Given request: Exactly and only the lines from the line holding "[5 frames are shown]" to the end of the records should be reproduced. Leave pictures out.

- - -

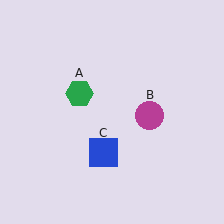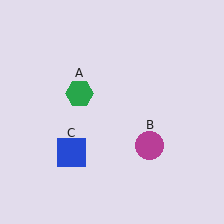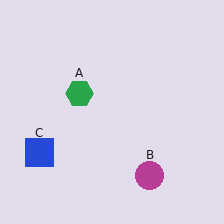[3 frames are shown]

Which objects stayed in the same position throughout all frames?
Green hexagon (object A) remained stationary.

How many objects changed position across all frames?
2 objects changed position: magenta circle (object B), blue square (object C).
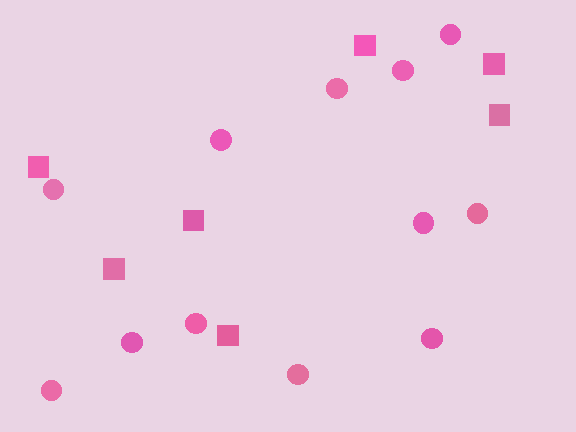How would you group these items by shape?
There are 2 groups: one group of squares (7) and one group of circles (12).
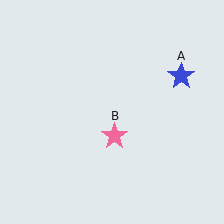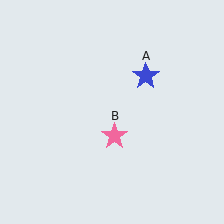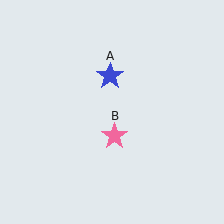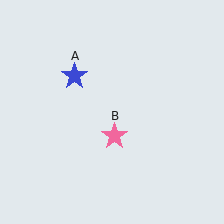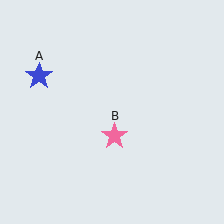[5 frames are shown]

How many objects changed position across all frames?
1 object changed position: blue star (object A).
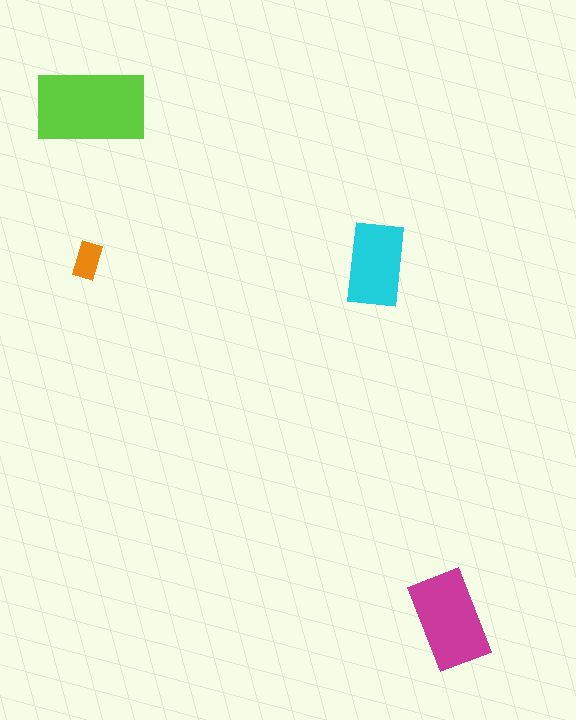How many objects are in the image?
There are 4 objects in the image.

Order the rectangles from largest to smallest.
the lime one, the magenta one, the cyan one, the orange one.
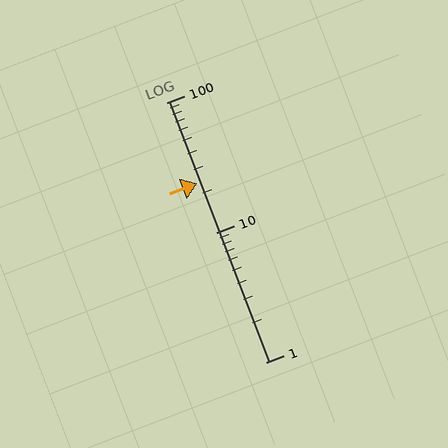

- - -

Result below:
[5 frames are shown]

How many objects changed position across all frames?
1 object changed position: blue star (object A).
How many objects are in the image?
There are 4 objects in the image.

Order the rectangles from largest to smallest.
the lime one, the magenta one, the cyan one, the orange one.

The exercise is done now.